#### Work to be completed:
Without the pictures, please reproduce only the lines from the one with "How many shapes are in row 1?" through the one with "[Two images are shown]", both included.
────────
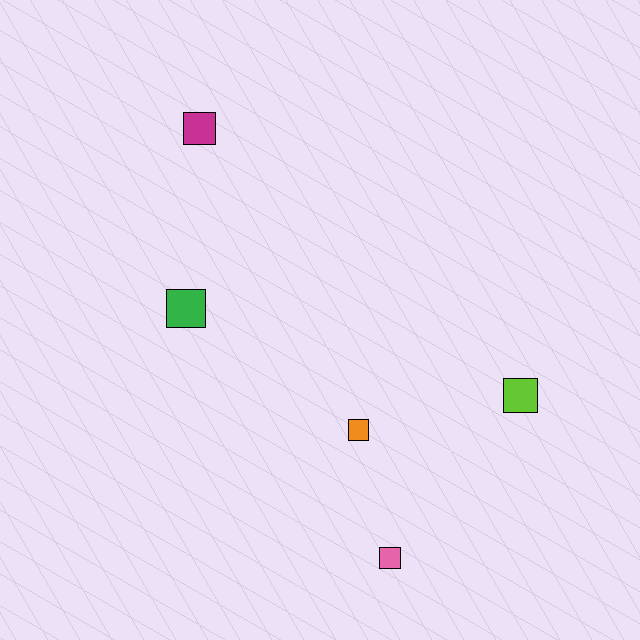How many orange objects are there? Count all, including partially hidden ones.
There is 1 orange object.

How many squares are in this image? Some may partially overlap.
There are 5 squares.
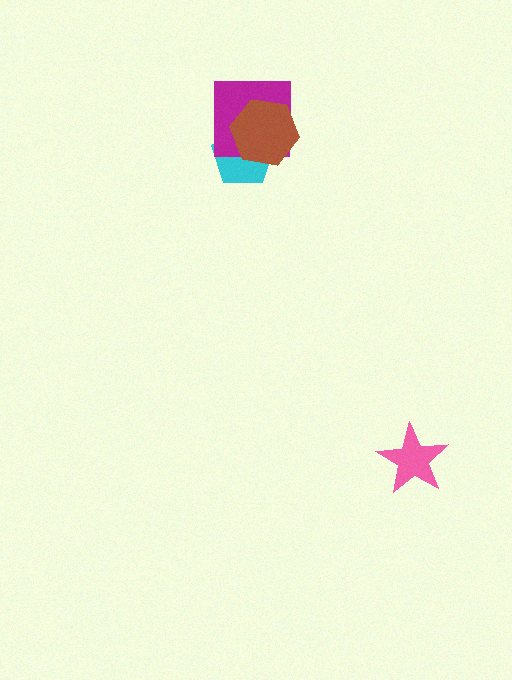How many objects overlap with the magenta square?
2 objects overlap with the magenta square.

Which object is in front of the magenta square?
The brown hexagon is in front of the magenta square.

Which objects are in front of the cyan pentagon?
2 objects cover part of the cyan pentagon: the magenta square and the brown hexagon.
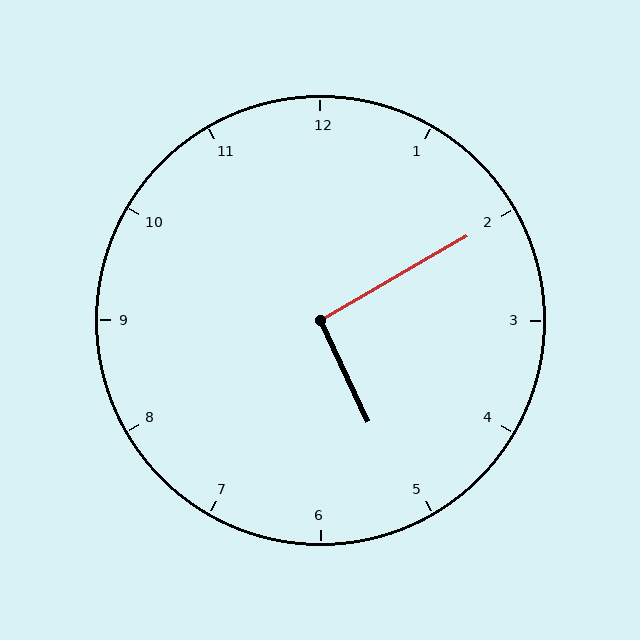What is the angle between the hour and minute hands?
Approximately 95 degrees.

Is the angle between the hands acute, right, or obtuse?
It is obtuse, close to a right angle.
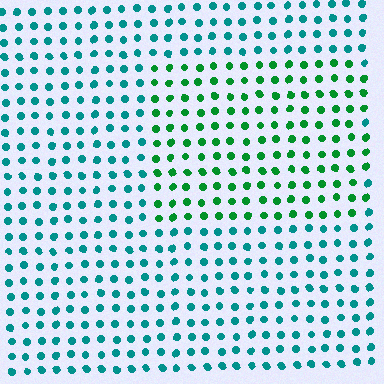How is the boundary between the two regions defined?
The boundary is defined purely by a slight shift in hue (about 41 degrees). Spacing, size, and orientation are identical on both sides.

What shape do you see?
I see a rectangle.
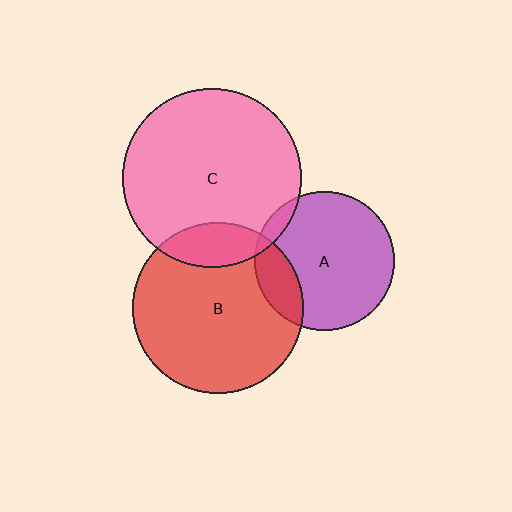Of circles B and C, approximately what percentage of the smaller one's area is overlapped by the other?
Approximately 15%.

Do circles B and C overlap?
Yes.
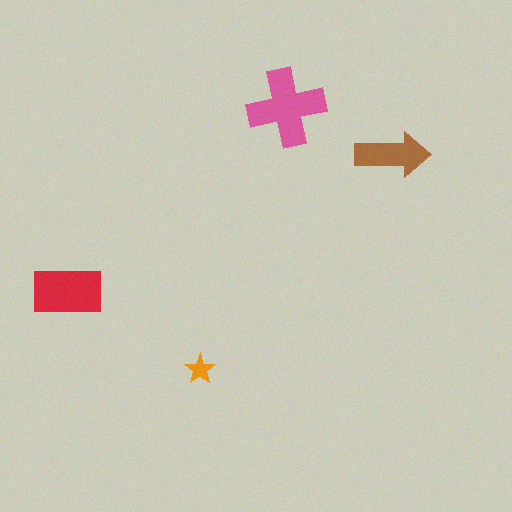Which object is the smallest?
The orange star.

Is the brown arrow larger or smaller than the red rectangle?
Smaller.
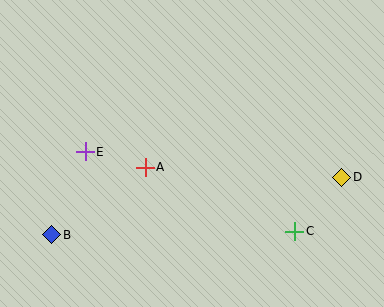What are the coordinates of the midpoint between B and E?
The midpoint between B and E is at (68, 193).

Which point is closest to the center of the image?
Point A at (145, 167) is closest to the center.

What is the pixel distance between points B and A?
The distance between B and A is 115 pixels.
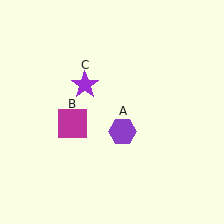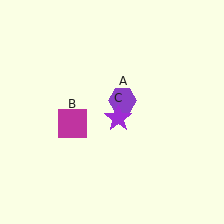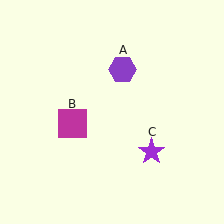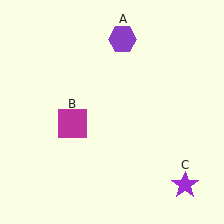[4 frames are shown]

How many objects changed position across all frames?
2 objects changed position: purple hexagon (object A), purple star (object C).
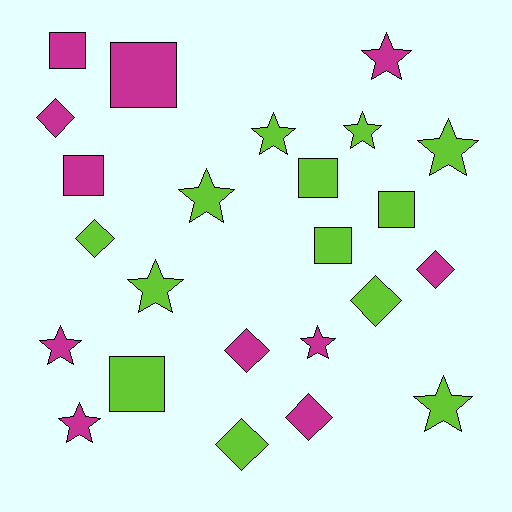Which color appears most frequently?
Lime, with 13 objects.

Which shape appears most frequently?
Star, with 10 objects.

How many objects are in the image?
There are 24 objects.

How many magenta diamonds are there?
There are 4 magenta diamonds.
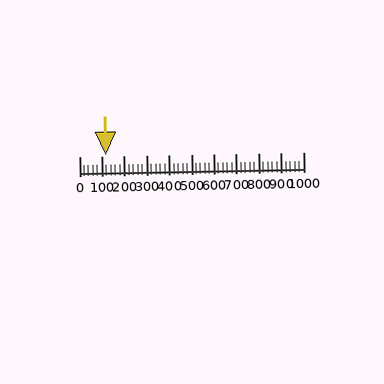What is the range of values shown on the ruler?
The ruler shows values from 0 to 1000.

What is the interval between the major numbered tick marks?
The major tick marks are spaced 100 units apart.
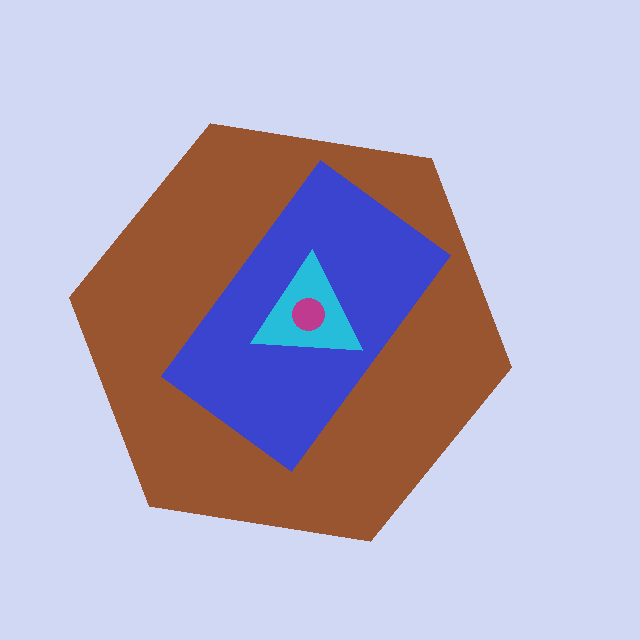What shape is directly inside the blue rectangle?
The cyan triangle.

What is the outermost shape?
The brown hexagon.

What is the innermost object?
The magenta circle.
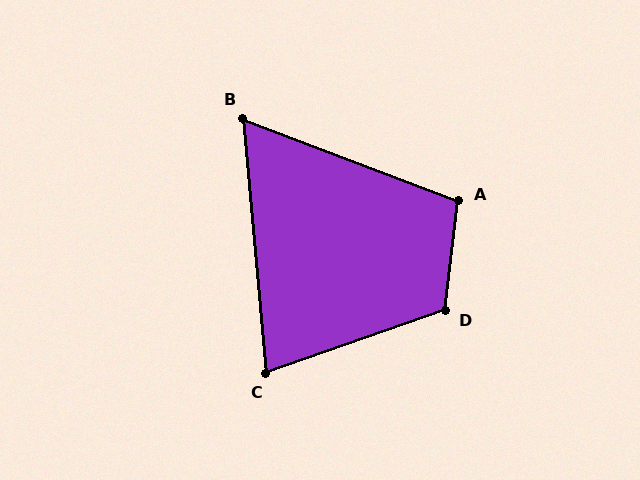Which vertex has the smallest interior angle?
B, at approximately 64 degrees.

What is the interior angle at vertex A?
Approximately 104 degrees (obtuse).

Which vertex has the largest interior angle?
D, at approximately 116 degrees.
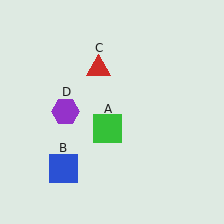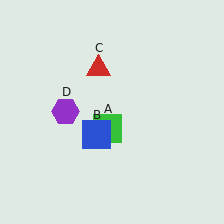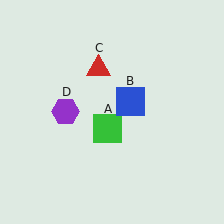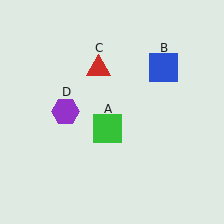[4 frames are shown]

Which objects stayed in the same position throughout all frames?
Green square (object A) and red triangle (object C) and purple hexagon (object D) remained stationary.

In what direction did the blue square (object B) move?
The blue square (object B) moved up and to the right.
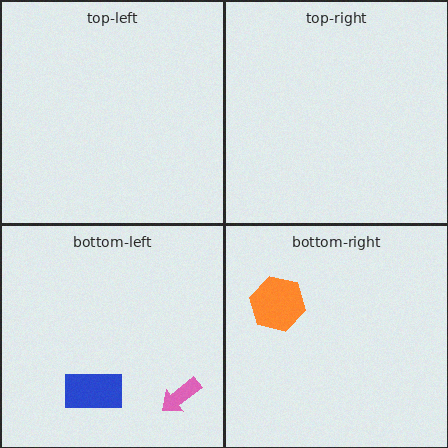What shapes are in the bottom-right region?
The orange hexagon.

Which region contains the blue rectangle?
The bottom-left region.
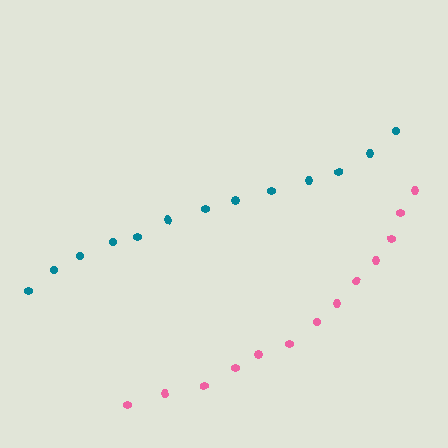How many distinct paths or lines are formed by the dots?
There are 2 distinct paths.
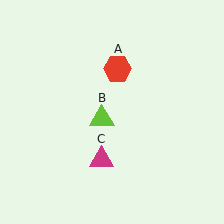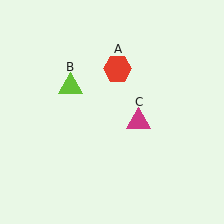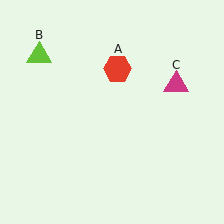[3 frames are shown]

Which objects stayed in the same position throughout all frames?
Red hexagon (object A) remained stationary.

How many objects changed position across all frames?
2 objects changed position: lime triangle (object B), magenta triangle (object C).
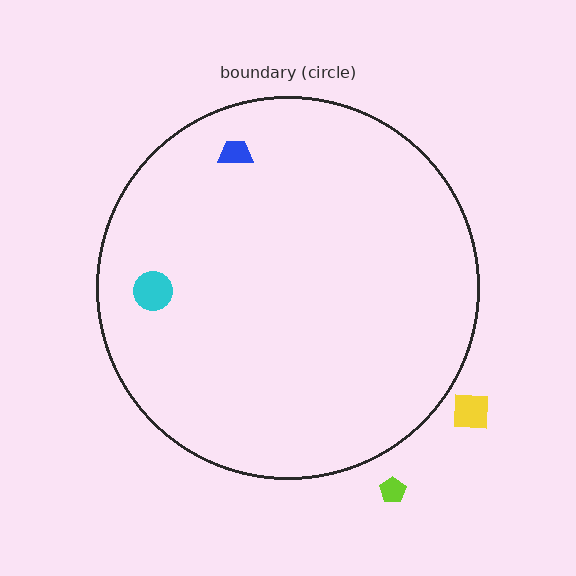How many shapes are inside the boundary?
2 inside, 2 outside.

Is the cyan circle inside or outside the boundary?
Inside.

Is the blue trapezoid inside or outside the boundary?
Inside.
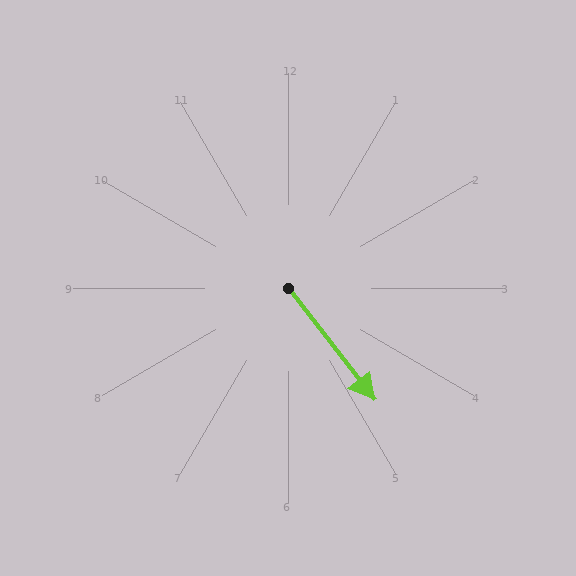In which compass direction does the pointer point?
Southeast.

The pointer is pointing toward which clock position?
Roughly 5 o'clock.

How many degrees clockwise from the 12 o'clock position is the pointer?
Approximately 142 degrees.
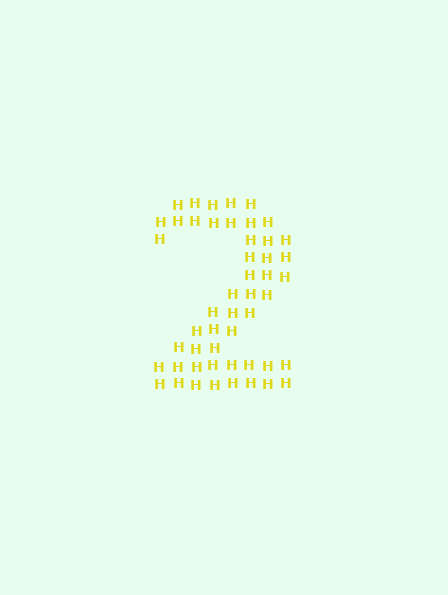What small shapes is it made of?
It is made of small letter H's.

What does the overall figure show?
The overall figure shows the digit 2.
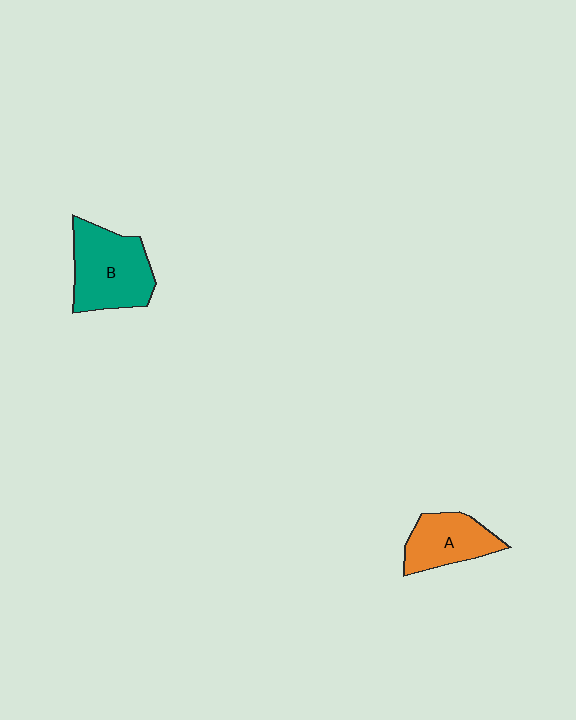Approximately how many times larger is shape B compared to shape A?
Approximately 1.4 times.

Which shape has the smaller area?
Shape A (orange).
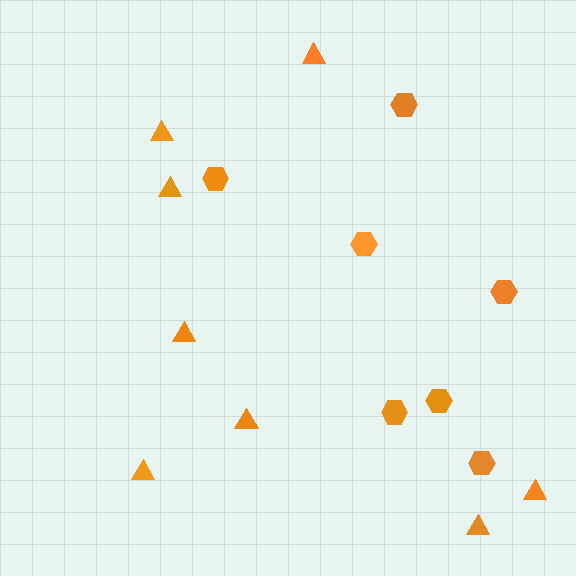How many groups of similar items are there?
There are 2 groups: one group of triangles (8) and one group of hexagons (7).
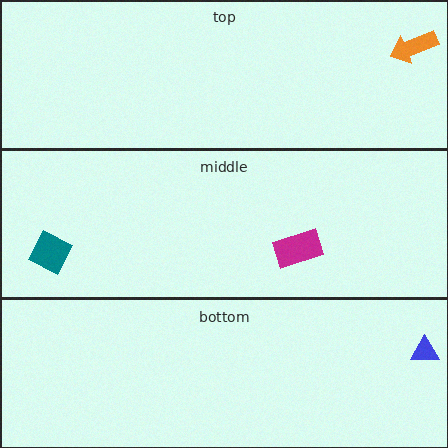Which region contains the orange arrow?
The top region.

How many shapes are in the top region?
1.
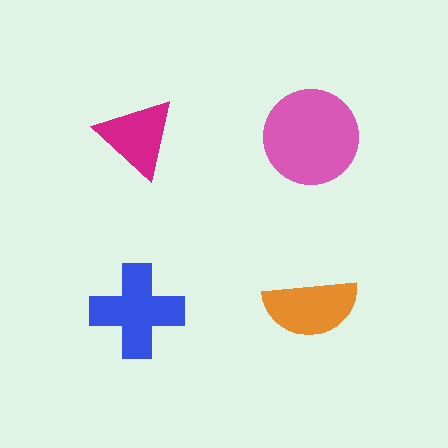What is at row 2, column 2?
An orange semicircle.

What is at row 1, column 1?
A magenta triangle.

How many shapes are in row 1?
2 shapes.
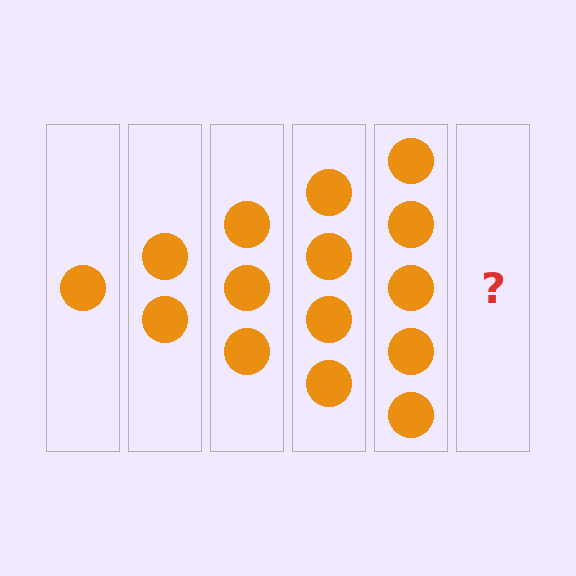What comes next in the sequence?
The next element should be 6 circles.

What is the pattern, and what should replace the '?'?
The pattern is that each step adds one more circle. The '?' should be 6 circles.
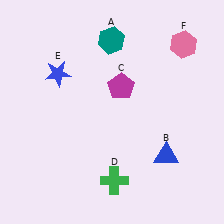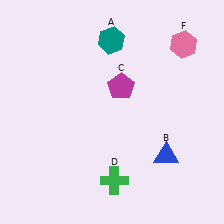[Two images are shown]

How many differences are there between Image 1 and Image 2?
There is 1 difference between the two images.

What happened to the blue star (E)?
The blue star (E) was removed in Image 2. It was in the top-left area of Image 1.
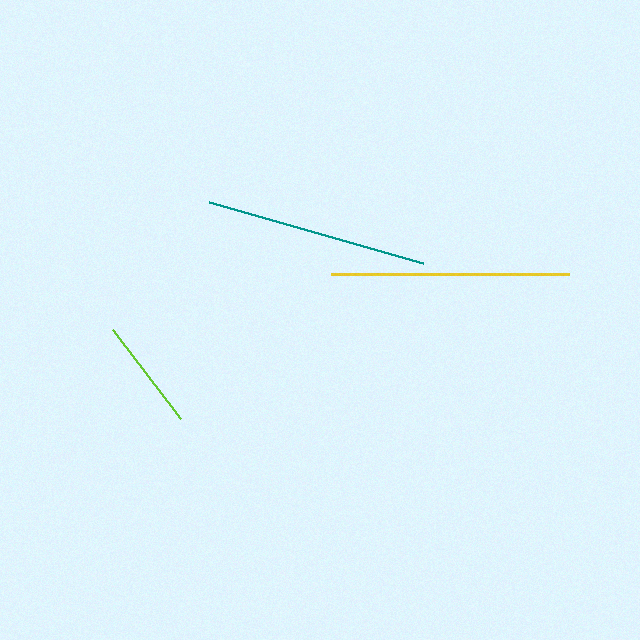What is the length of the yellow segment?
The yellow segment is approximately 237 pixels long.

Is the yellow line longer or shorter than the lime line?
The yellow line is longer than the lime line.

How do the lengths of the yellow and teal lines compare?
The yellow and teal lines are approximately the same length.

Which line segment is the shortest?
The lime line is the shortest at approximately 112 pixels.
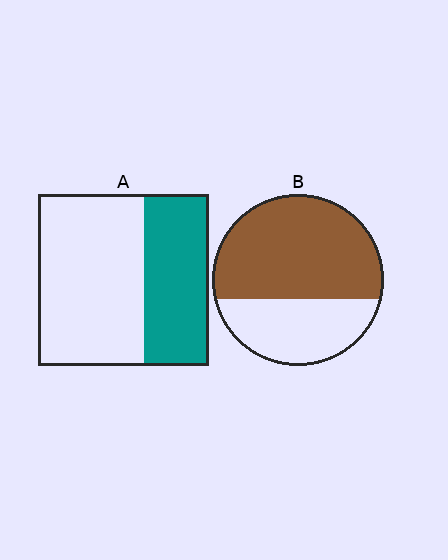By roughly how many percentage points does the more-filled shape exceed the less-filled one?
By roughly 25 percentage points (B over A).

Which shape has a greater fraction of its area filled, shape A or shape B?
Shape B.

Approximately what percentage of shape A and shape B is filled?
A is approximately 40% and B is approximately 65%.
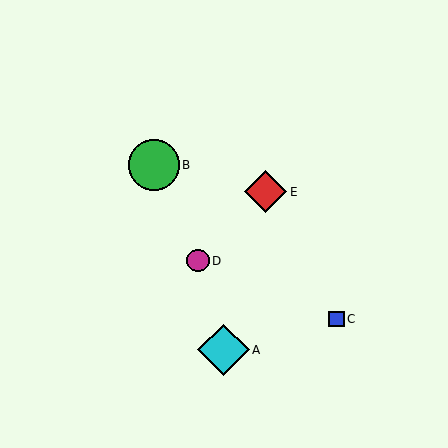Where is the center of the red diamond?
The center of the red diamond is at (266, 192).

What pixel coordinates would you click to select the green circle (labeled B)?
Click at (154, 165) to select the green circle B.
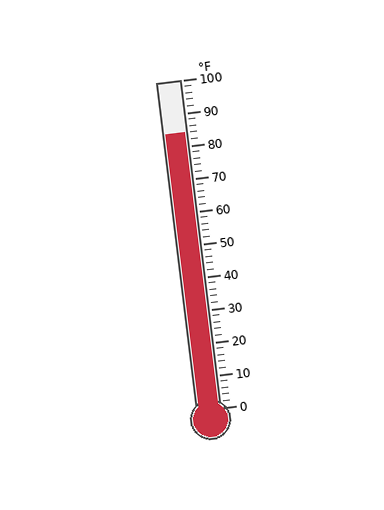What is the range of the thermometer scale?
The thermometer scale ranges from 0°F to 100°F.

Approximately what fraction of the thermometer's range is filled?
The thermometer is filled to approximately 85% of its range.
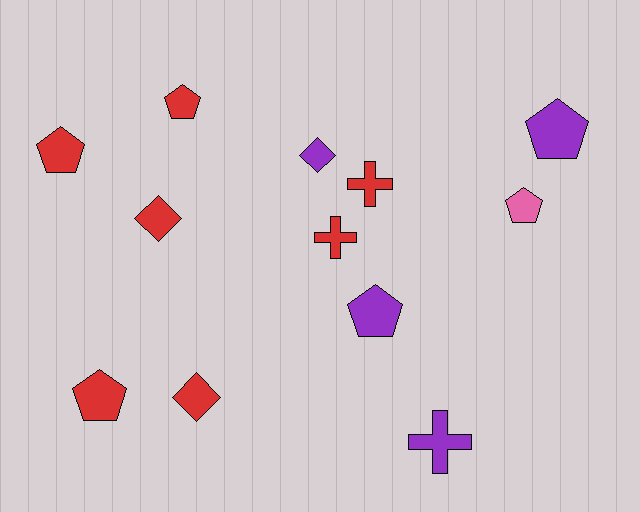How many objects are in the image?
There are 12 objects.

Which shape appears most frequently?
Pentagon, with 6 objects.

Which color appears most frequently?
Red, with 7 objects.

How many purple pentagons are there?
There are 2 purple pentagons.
────────
#### Task solution:
How many shapes are in row 1?
2 shapes.
What comes next in the sequence?
The next element should be 6 circles.

What is the pattern, and what should replace the '?'?
The pattern is that each step adds one more circle. The '?' should be 6 circles.
[Two images are shown]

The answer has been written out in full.